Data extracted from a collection
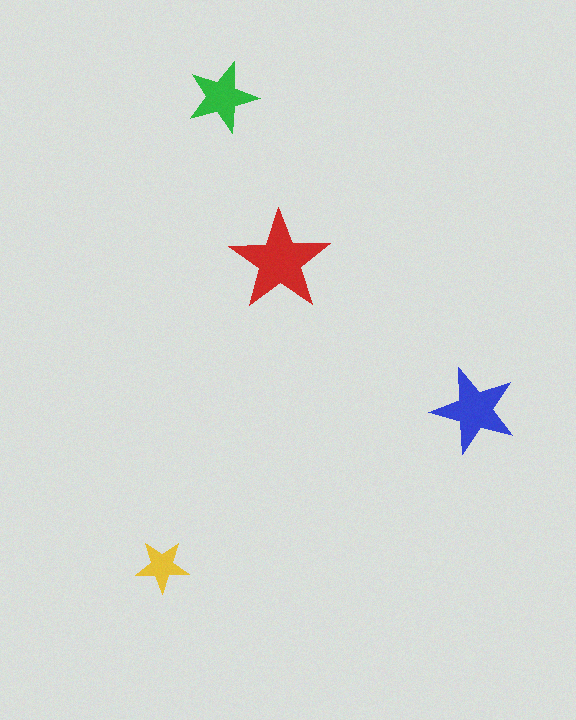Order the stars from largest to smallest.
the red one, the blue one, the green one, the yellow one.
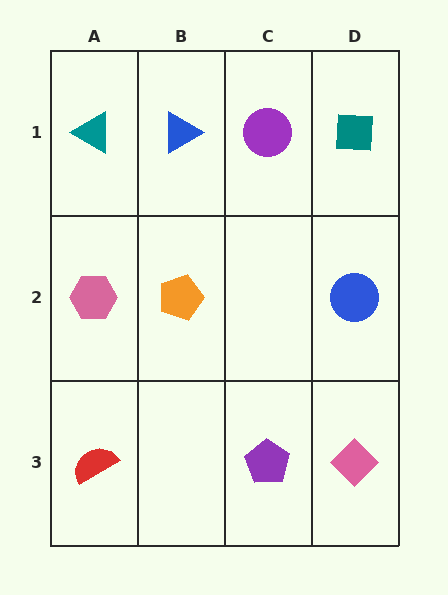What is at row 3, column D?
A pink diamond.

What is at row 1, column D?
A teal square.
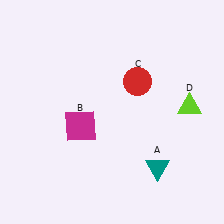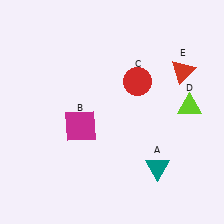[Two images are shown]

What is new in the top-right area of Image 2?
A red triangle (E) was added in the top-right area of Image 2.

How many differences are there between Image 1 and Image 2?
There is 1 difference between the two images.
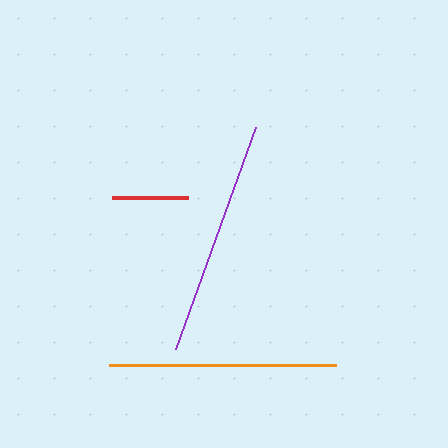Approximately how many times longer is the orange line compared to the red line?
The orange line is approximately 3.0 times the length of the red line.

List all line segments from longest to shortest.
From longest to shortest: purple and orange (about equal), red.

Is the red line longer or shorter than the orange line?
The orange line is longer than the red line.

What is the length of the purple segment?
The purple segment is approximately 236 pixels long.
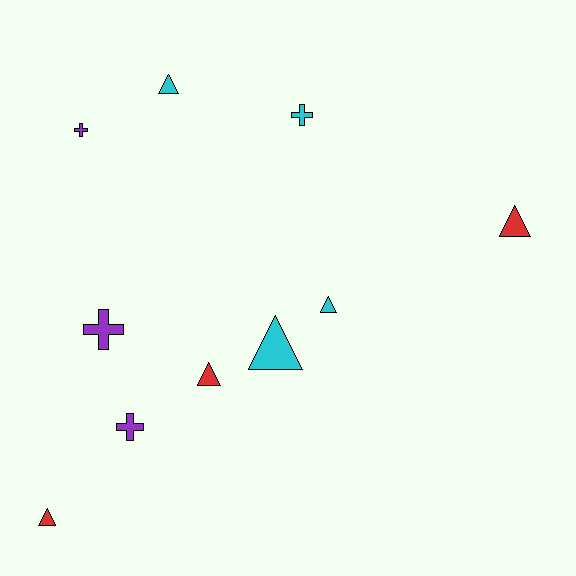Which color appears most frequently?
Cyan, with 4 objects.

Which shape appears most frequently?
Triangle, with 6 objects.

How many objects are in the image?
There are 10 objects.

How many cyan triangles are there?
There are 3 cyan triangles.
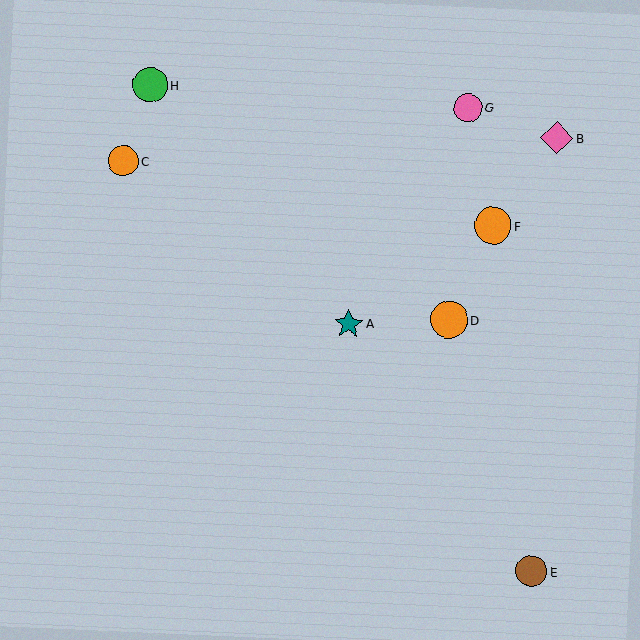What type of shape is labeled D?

> What you are asked to do
Please write out all of the material above without changing a word, and omit any pictures.

> Solution for this exercise
Order the stars from largest to smallest.
the red one, the blue one, the green one, the yellow one.
What is at row 3, column D?
A pink diamond.

What is at row 1, column D?
A teal square.
[Two images are shown]

What is new in the top-right area of Image 2?
A red triangle (E) was added in the top-right area of Image 2.

How many differences are there between Image 1 and Image 2?
There is 1 difference between the two images.
Approximately how many times longer is the orange line compared to the red line?
The orange line is approximately 3.0 times the length of the red line.

List all line segments from longest to shortest.
From longest to shortest: purple and orange (about equal), red.

Is the red line longer or shorter than the orange line?
The orange line is longer than the red line.

What is the length of the purple segment?
The purple segment is approximately 236 pixels long.
Which color appears most frequently?
Cyan, with 4 objects.

Which shape appears most frequently?
Triangle, with 6 objects.

How many objects are in the image?
There are 10 objects.

How many cyan triangles are there?
There are 3 cyan triangles.
What type of shape is labeled D?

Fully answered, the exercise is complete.